TASK BRIEF> Leave out the pictures and print precisely the lines from the line with "Is the temperature above or below 30°F?" to the final line of the entries, both ends included.
──────── STORED ROWS
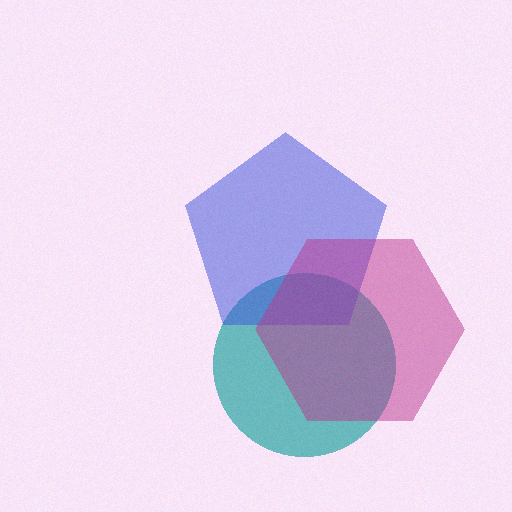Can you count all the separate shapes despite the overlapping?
Yes, there are 3 separate shapes.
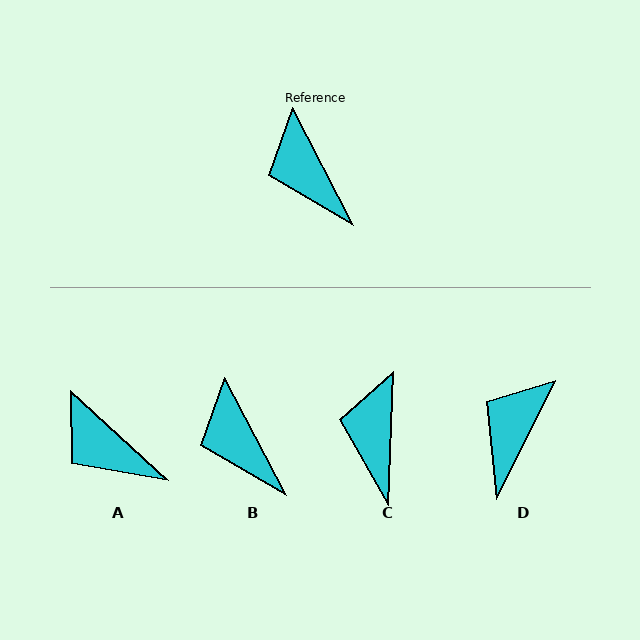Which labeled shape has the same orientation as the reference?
B.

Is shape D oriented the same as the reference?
No, it is off by about 54 degrees.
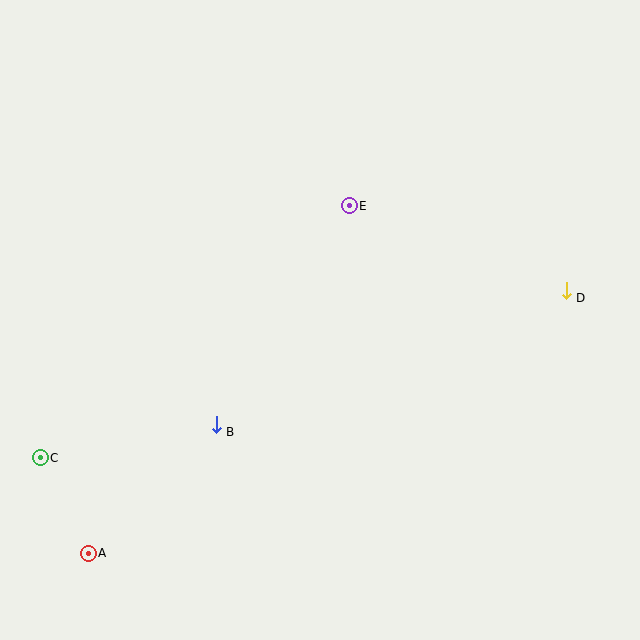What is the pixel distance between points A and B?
The distance between A and B is 176 pixels.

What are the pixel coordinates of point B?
Point B is at (216, 432).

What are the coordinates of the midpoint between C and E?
The midpoint between C and E is at (195, 332).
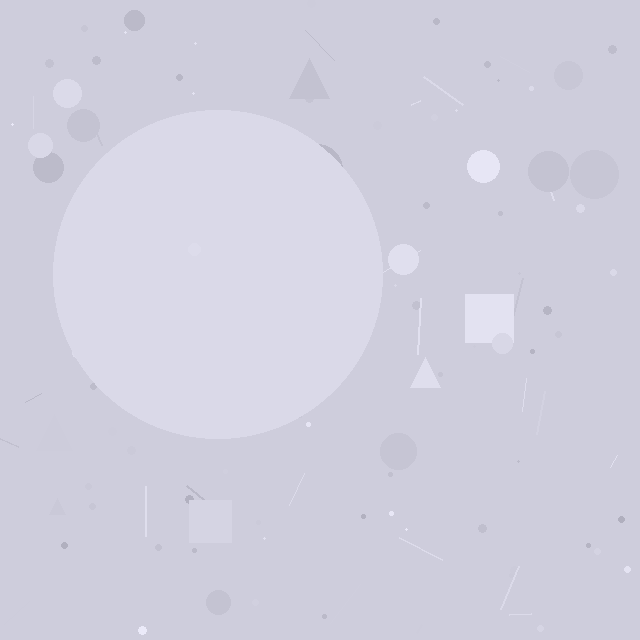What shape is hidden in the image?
A circle is hidden in the image.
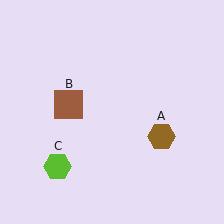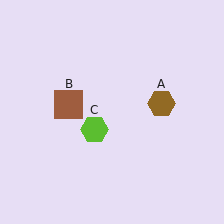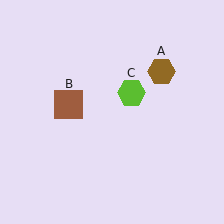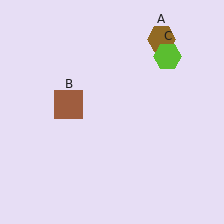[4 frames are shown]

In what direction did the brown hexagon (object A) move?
The brown hexagon (object A) moved up.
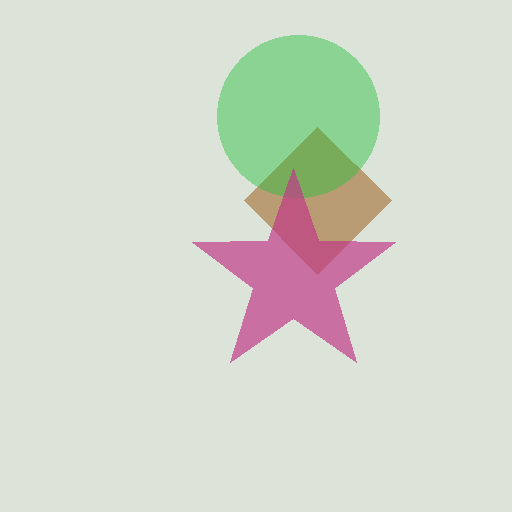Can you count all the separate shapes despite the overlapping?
Yes, there are 3 separate shapes.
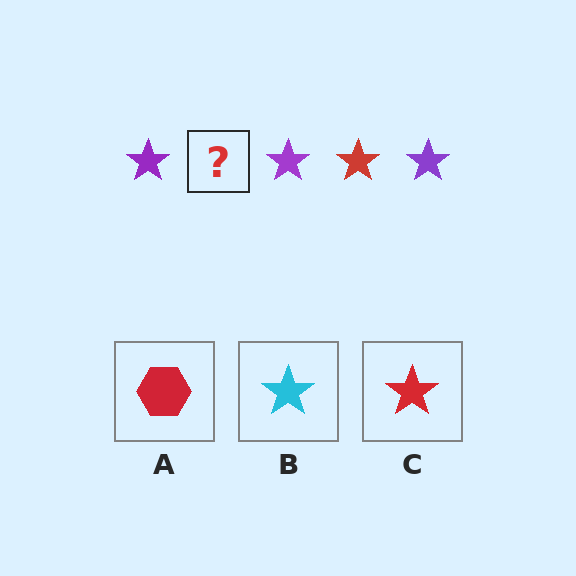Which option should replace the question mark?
Option C.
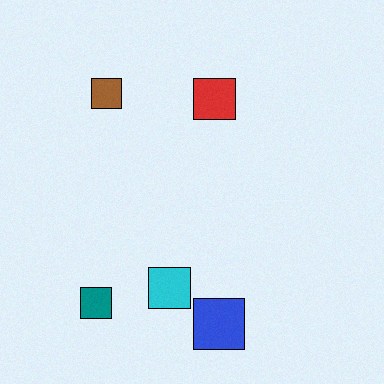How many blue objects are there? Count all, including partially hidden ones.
There is 1 blue object.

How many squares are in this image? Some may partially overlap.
There are 5 squares.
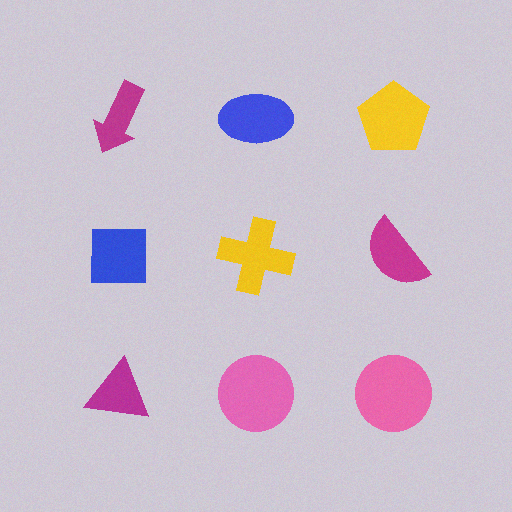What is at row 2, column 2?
A yellow cross.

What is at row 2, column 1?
A blue square.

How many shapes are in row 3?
3 shapes.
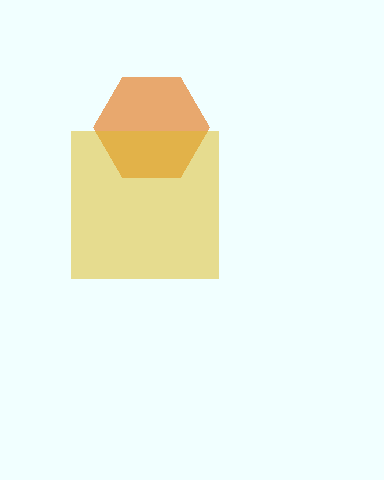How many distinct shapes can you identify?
There are 2 distinct shapes: an orange hexagon, a yellow square.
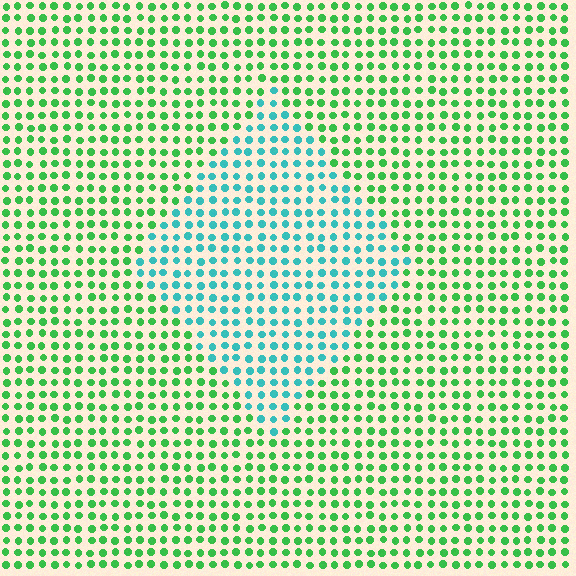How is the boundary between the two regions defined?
The boundary is defined purely by a slight shift in hue (about 50 degrees). Spacing, size, and orientation are identical on both sides.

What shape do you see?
I see a diamond.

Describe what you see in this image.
The image is filled with small green elements in a uniform arrangement. A diamond-shaped region is visible where the elements are tinted to a slightly different hue, forming a subtle color boundary.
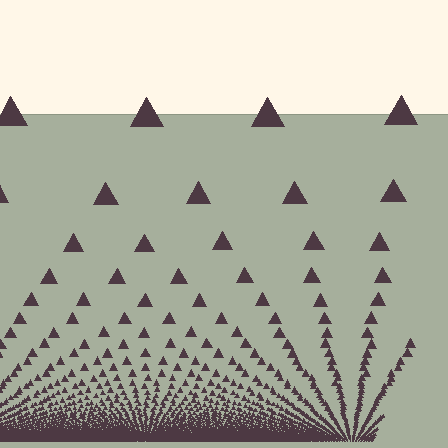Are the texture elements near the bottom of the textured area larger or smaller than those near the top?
Smaller. The gradient is inverted — elements near the bottom are smaller and denser.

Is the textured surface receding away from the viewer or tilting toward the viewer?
The surface appears to tilt toward the viewer. Texture elements get larger and sparser toward the top.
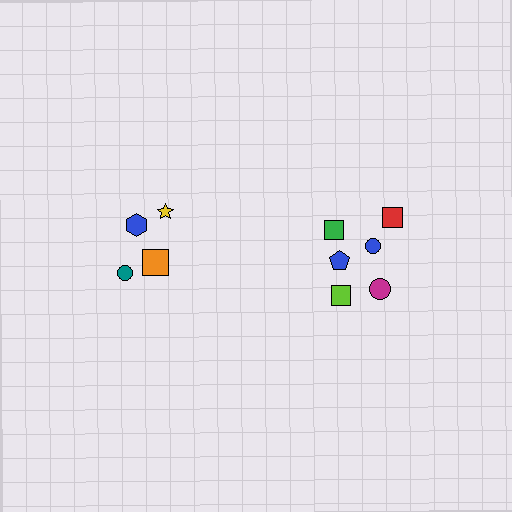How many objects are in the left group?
There are 4 objects.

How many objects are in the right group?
There are 6 objects.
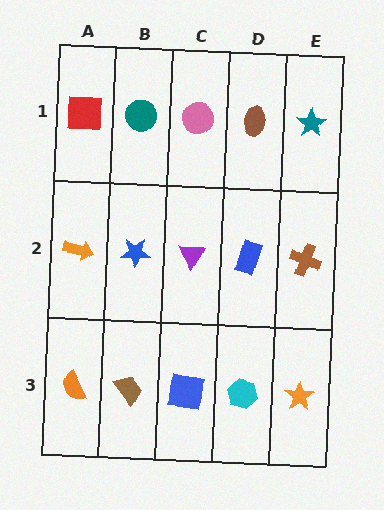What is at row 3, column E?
An orange star.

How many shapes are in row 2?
5 shapes.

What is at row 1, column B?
A teal circle.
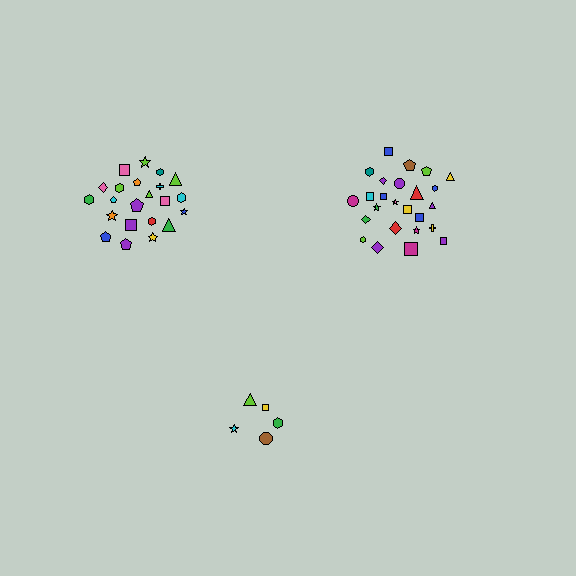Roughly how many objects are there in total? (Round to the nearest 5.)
Roughly 50 objects in total.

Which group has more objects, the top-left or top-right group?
The top-right group.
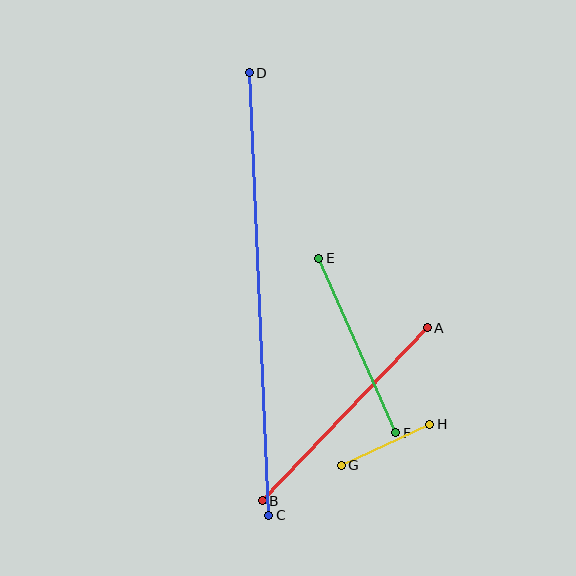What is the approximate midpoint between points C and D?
The midpoint is at approximately (259, 294) pixels.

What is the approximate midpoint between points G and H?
The midpoint is at approximately (385, 445) pixels.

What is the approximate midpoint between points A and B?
The midpoint is at approximately (345, 414) pixels.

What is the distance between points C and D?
The distance is approximately 443 pixels.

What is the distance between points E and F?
The distance is approximately 191 pixels.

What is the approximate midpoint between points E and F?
The midpoint is at approximately (357, 346) pixels.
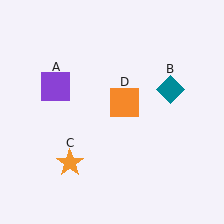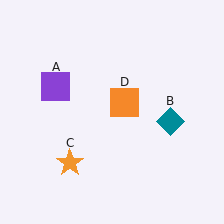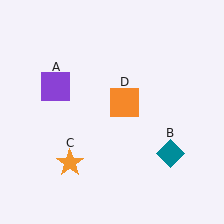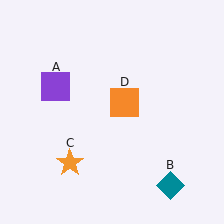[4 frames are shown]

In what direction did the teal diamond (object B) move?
The teal diamond (object B) moved down.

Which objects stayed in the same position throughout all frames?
Purple square (object A) and orange star (object C) and orange square (object D) remained stationary.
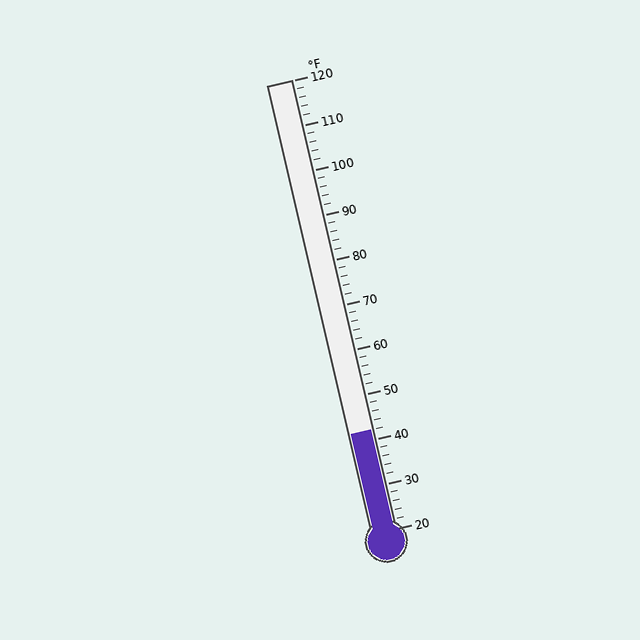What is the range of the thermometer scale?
The thermometer scale ranges from 20°F to 120°F.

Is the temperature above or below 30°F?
The temperature is above 30°F.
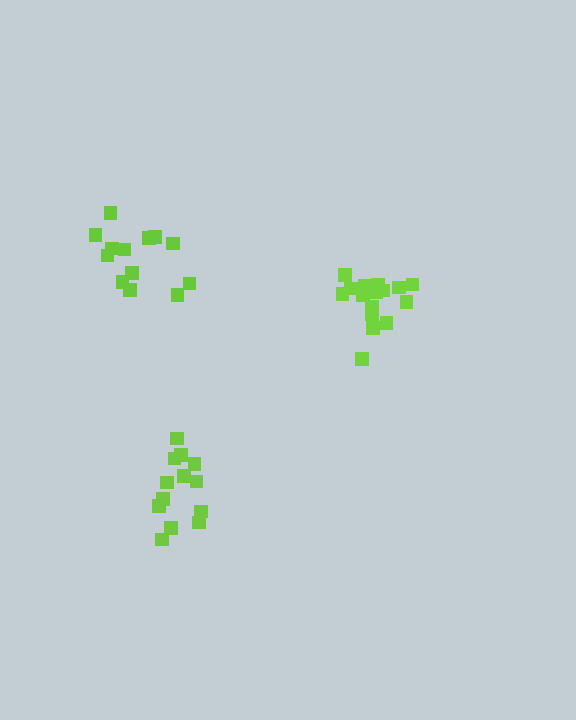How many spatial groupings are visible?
There are 3 spatial groupings.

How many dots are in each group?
Group 1: 13 dots, Group 2: 17 dots, Group 3: 13 dots (43 total).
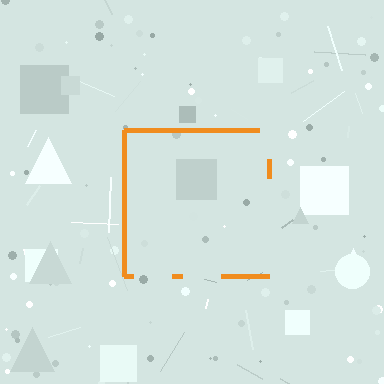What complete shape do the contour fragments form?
The contour fragments form a square.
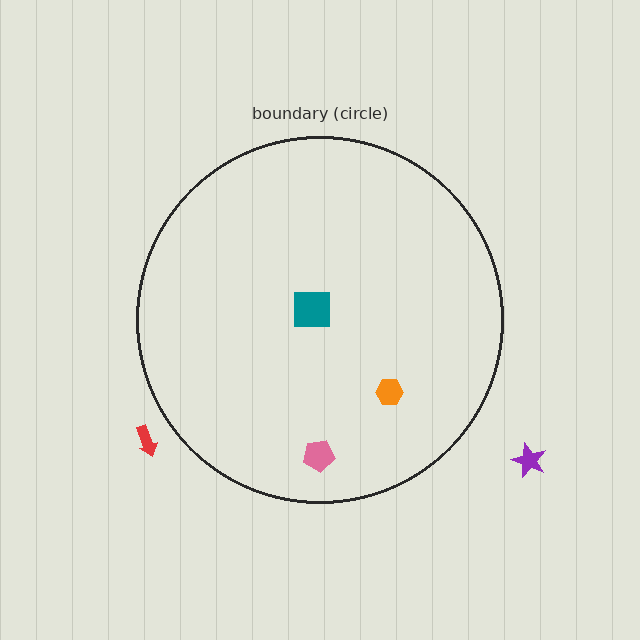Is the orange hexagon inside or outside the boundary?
Inside.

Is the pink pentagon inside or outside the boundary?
Inside.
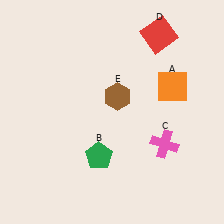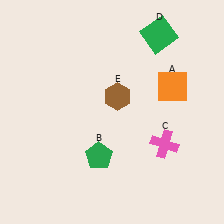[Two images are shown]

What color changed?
The diamond (D) changed from red in Image 1 to green in Image 2.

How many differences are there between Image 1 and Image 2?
There is 1 difference between the two images.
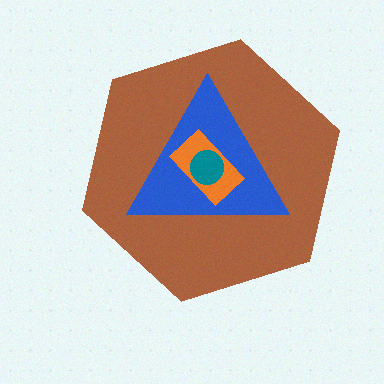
────────────────
CORRECT RESPONSE>
Is the temperature above or below 30°F?
The temperature is above 30°F.
How many spatial groupings are visible?
There are 3 spatial groupings.

How many dots are in each group?
Group 1: 13 dots, Group 2: 17 dots, Group 3: 13 dots (43 total).
What complete shape do the contour fragments form?
The contour fragments form a square.
Is the orange hexagon inside or outside the boundary?
Inside.

Is the pink pentagon inside or outside the boundary?
Inside.
[Two images are shown]

What color changed?
The diamond (D) changed from red in Image 1 to green in Image 2.

How many differences are there between Image 1 and Image 2?
There is 1 difference between the two images.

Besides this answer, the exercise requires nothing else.